Pictures stay out of the copy. Please reproduce only the lines between the one holding "Which shape appears most frequently?" and the one holding "[3 frames are shown]", inclusive.

Entries about simple shapes
------------------------------------------------

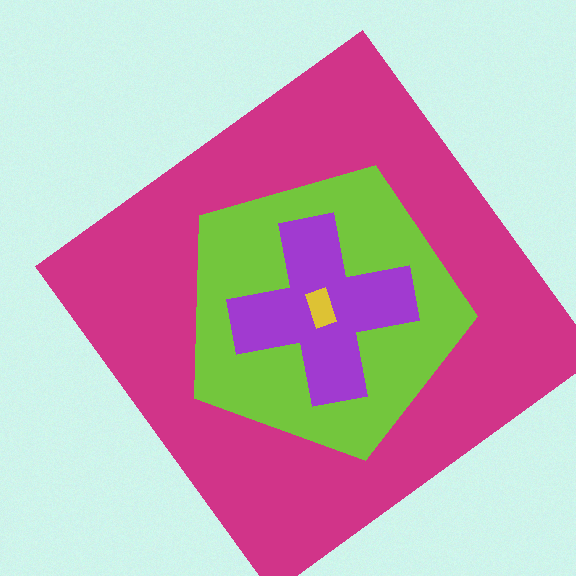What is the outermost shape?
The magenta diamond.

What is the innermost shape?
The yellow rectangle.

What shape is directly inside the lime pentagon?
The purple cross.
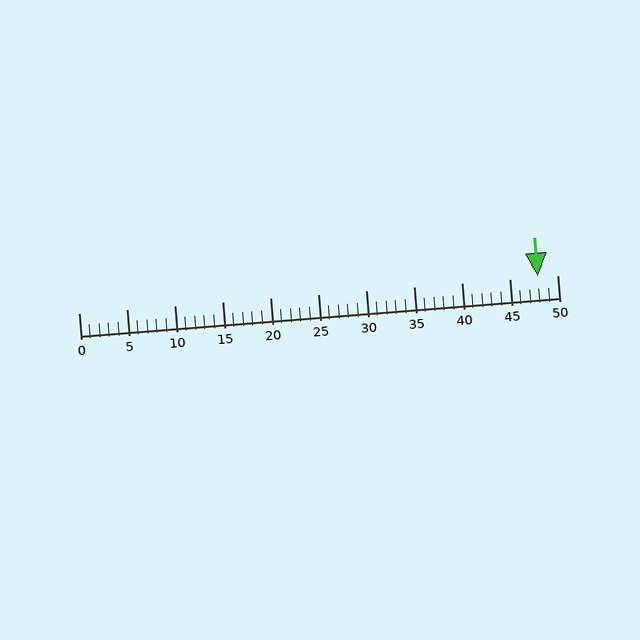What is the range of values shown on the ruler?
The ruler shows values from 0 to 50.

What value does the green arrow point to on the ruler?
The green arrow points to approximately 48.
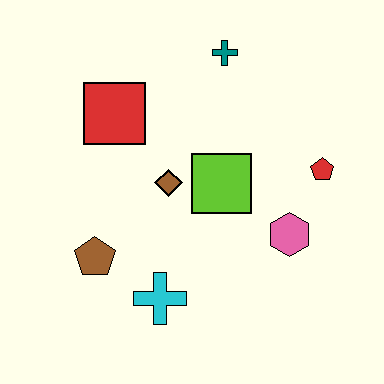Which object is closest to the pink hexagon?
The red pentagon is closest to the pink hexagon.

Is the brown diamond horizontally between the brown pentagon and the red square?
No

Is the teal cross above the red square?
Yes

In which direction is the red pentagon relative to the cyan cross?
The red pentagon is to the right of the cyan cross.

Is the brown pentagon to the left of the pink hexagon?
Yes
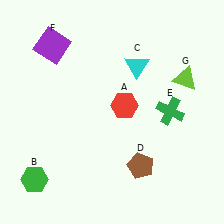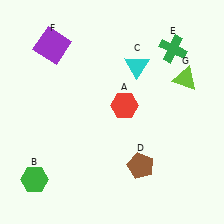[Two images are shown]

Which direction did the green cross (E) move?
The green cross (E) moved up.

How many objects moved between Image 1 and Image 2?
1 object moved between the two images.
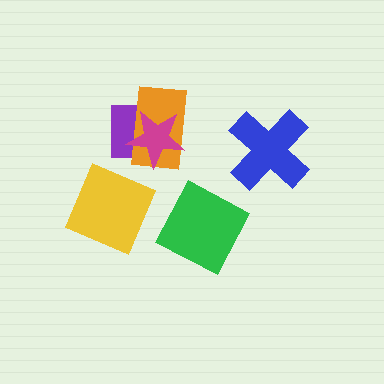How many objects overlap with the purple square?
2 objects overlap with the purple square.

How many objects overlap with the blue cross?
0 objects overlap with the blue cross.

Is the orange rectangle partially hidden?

------------------------------------------------

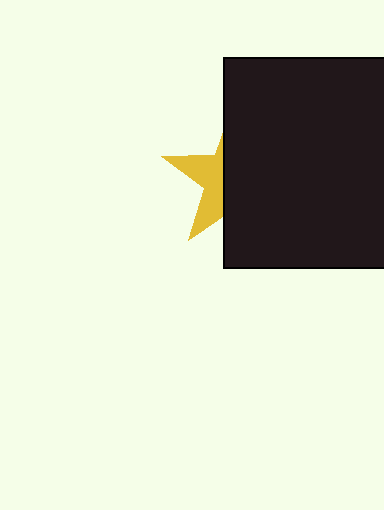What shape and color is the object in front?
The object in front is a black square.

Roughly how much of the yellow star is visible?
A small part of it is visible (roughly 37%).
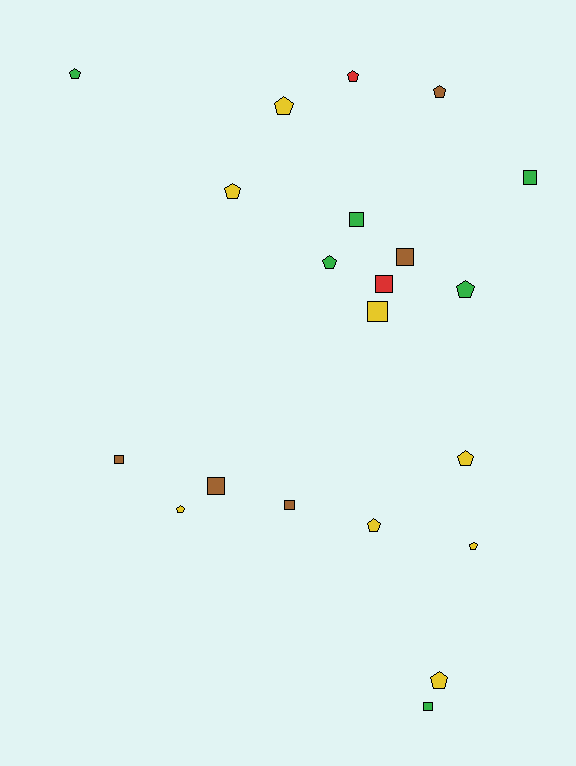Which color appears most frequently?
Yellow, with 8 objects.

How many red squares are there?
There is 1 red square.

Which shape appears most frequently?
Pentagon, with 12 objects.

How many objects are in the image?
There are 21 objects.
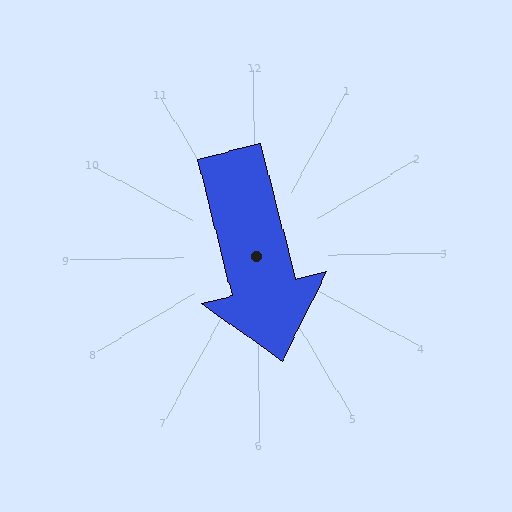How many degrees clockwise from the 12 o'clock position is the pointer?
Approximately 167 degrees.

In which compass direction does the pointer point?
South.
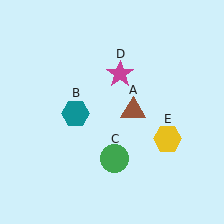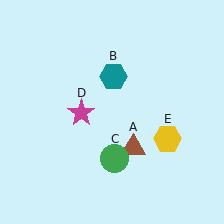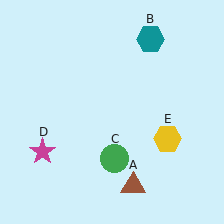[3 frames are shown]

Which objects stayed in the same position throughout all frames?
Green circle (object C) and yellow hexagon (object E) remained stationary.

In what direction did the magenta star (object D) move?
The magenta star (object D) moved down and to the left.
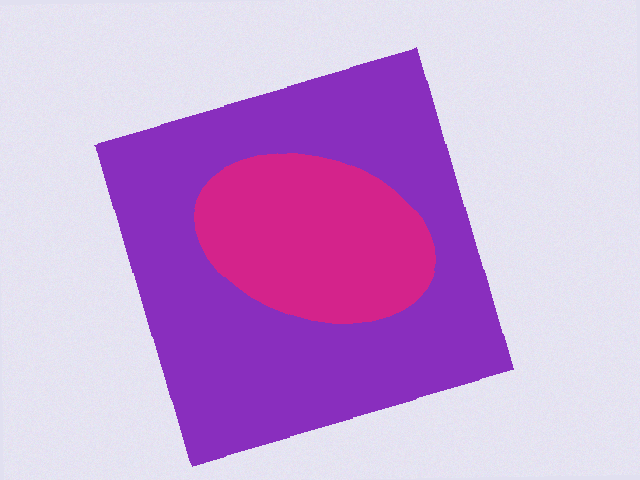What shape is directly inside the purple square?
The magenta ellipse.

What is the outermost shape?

------------------------------------------------

• Exercise solution
Which shape appears most frequently?
Pentagon, with 12 objects.

How many objects are in the image?
There are 21 objects.
How many degrees clockwise from the 12 o'clock position is the pointer?
Approximately 167 degrees.

In which compass direction does the pointer point?
South.
[3 frames are shown]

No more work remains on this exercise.